● EXERCISE BRIEF
Drop the pictures, then extract the listing word for word.

Entries from a dataset
***
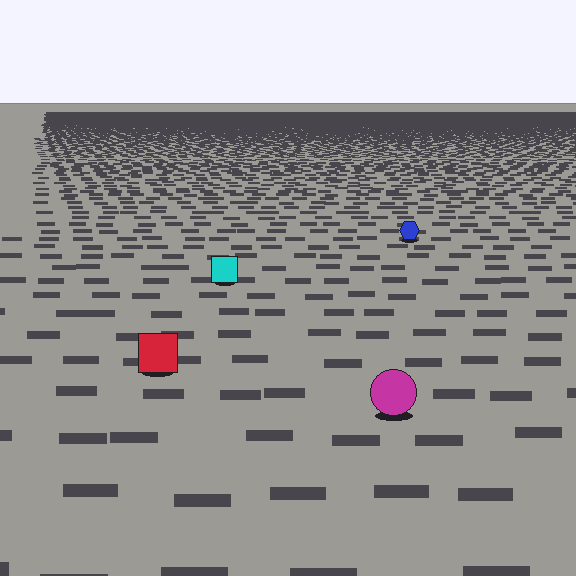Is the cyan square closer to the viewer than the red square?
No. The red square is closer — you can tell from the texture gradient: the ground texture is coarser near it.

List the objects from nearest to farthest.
From nearest to farthest: the magenta circle, the red square, the cyan square, the blue hexagon.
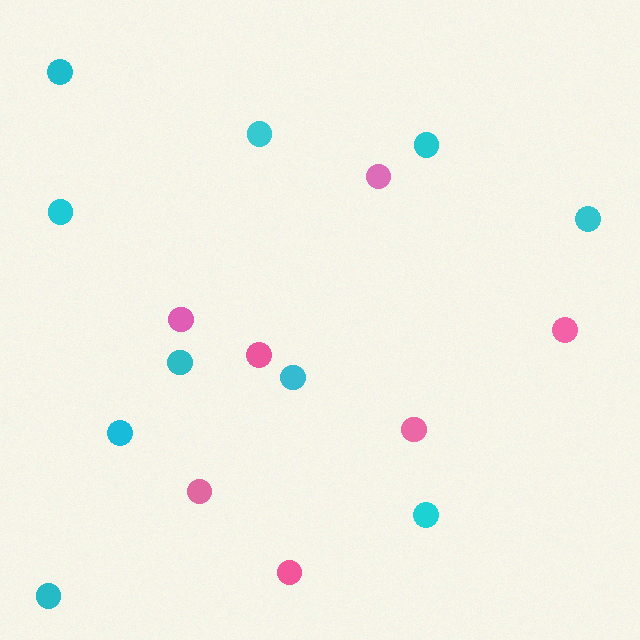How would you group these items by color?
There are 2 groups: one group of pink circles (7) and one group of cyan circles (10).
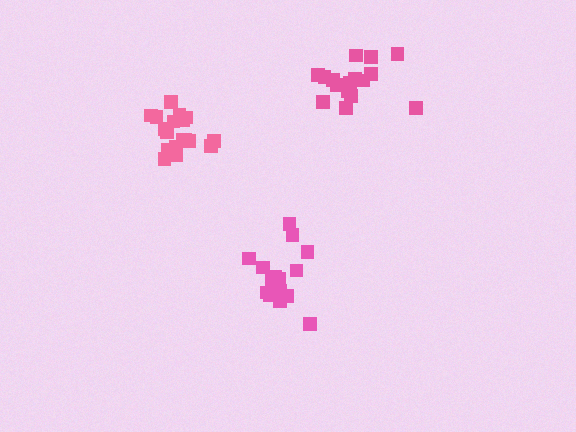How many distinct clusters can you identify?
There are 3 distinct clusters.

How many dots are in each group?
Group 1: 15 dots, Group 2: 16 dots, Group 3: 19 dots (50 total).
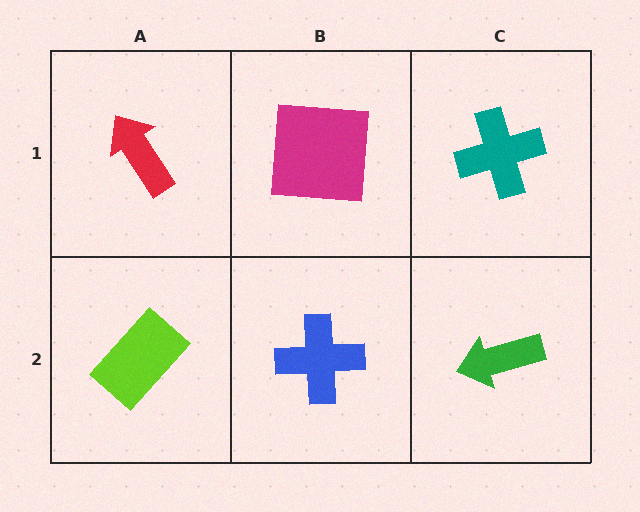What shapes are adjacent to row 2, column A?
A red arrow (row 1, column A), a blue cross (row 2, column B).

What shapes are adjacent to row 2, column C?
A teal cross (row 1, column C), a blue cross (row 2, column B).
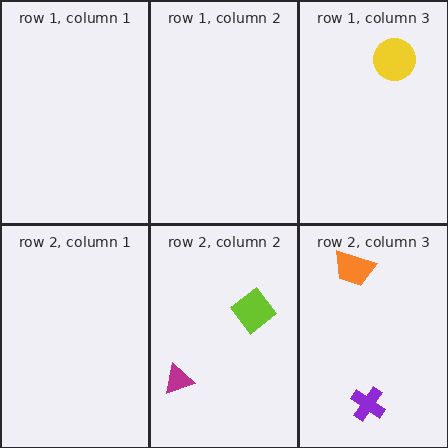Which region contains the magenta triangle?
The row 2, column 2 region.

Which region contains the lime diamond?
The row 2, column 2 region.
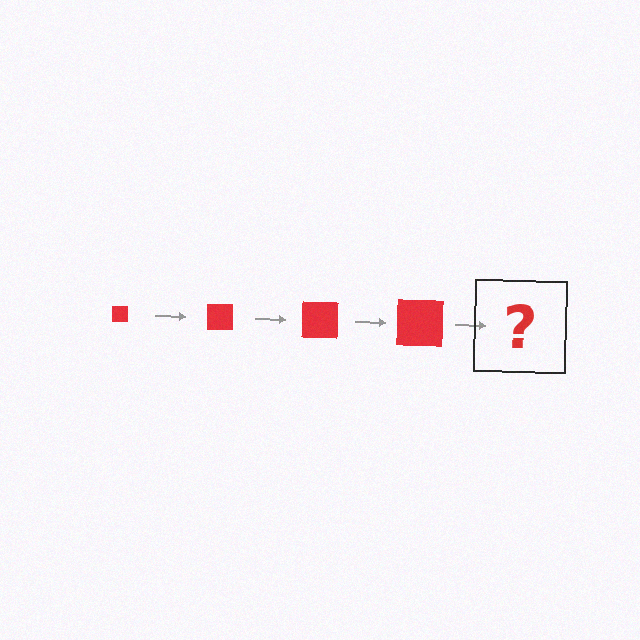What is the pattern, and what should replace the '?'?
The pattern is that the square gets progressively larger each step. The '?' should be a red square, larger than the previous one.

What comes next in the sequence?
The next element should be a red square, larger than the previous one.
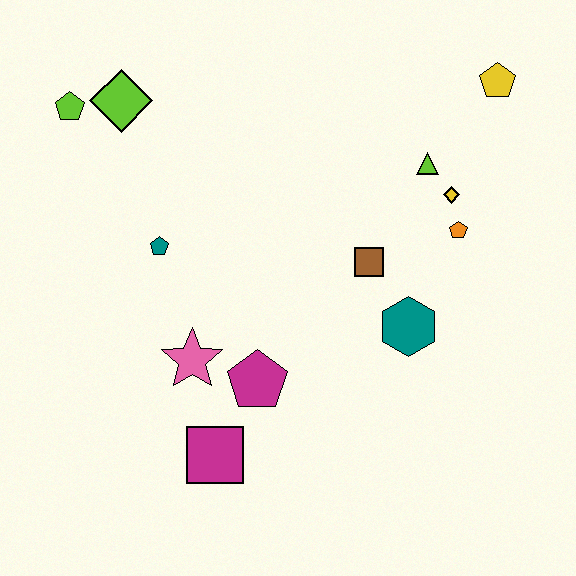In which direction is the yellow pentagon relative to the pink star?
The yellow pentagon is to the right of the pink star.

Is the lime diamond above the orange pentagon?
Yes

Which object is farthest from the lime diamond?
The yellow pentagon is farthest from the lime diamond.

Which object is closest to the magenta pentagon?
The pink star is closest to the magenta pentagon.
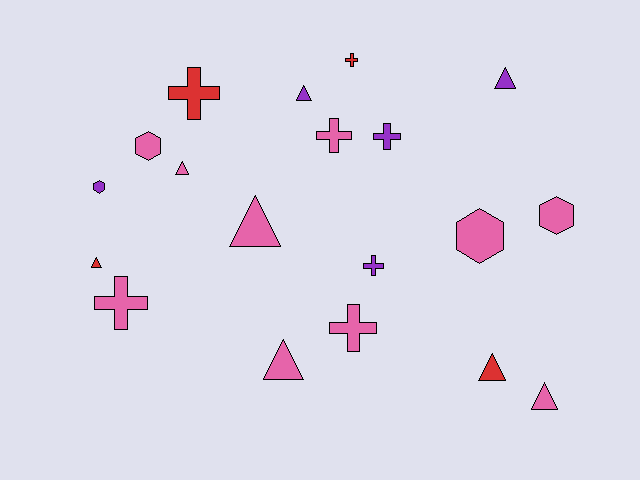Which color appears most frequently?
Pink, with 10 objects.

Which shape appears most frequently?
Triangle, with 8 objects.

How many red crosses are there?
There are 2 red crosses.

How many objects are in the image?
There are 19 objects.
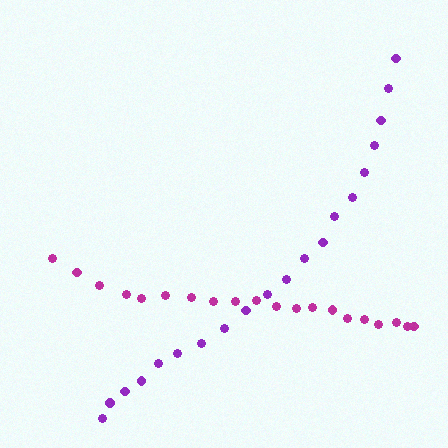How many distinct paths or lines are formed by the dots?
There are 2 distinct paths.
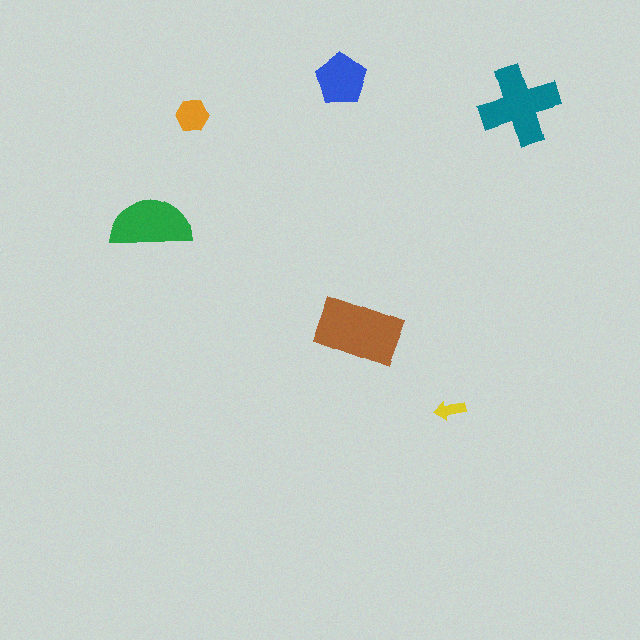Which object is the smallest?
The yellow arrow.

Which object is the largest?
The brown rectangle.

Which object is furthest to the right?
The teal cross is rightmost.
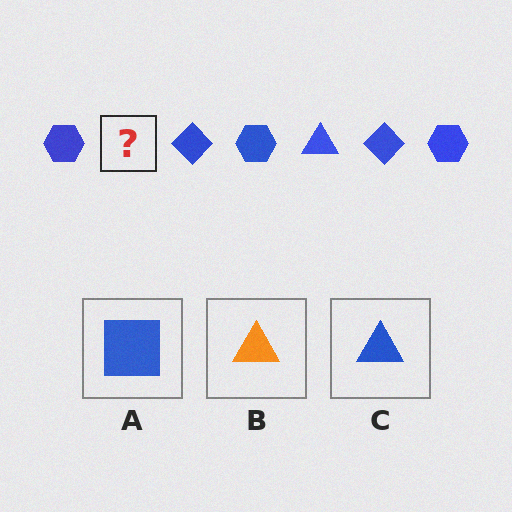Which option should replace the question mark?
Option C.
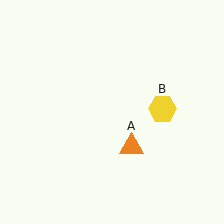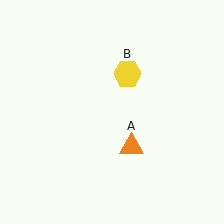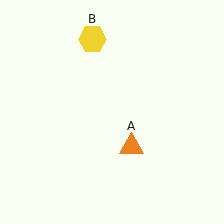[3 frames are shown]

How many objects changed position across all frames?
1 object changed position: yellow hexagon (object B).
***
● RESULT FOR THIS TASK
Is the cyan square closer to the viewer than the red square?
No. The red square is closer — you can tell from the texture gradient: the ground texture is coarser near it.

List the objects from nearest to farthest.
From nearest to farthest: the magenta circle, the red square, the cyan square, the blue hexagon.
How would you group these items by color?
There are 2 groups: one group of pink circles (7) and one group of cyan circles (10).
How many distinct clusters can you identify?
There are 3 distinct clusters.

How many dots are in each group?
Group 1: 15 dots, Group 2: 16 dots, Group 3: 19 dots (50 total).
What shapes are adjacent to row 2, column A?
A red arrow (row 1, column A), a blue cross (row 2, column B).

What shapes are adjacent to row 2, column C?
A teal cross (row 1, column C), a blue cross (row 2, column B).
Which region contains the magenta triangle?
The row 2, column 2 region.

Which region contains the lime diamond?
The row 2, column 2 region.
What is the pattern, and what should replace the '?'?
The pattern is that the square gets progressively larger each step. The '?' should be a red square, larger than the previous one.

What comes next in the sequence?
The next element should be a red square, larger than the previous one.
In which direction is the yellow pentagon relative to the pink star?
The yellow pentagon is to the right of the pink star.

Is the lime diamond above the orange pentagon?
Yes

Which object is farthest from the lime diamond?
The yellow pentagon is farthest from the lime diamond.

Which object is closest to the magenta pentagon?
The pink star is closest to the magenta pentagon.
Which color appears most frequently?
Pink, with 10 objects.

Which shape appears most frequently?
Triangle, with 8 objects.

How many red crosses are there?
There are 2 red crosses.

How many objects are in the image?
There are 19 objects.
How many distinct paths or lines are formed by the dots?
There are 2 distinct paths.
Which object is the smallest?
The yellow arrow.

Which object is the largest?
The brown rectangle.

Which object is furthest to the right?
The teal cross is rightmost.
Which option should replace the question mark?
Option C.
[3 frames are shown]

How many objects changed position across all frames?
1 object changed position: yellow hexagon (object B).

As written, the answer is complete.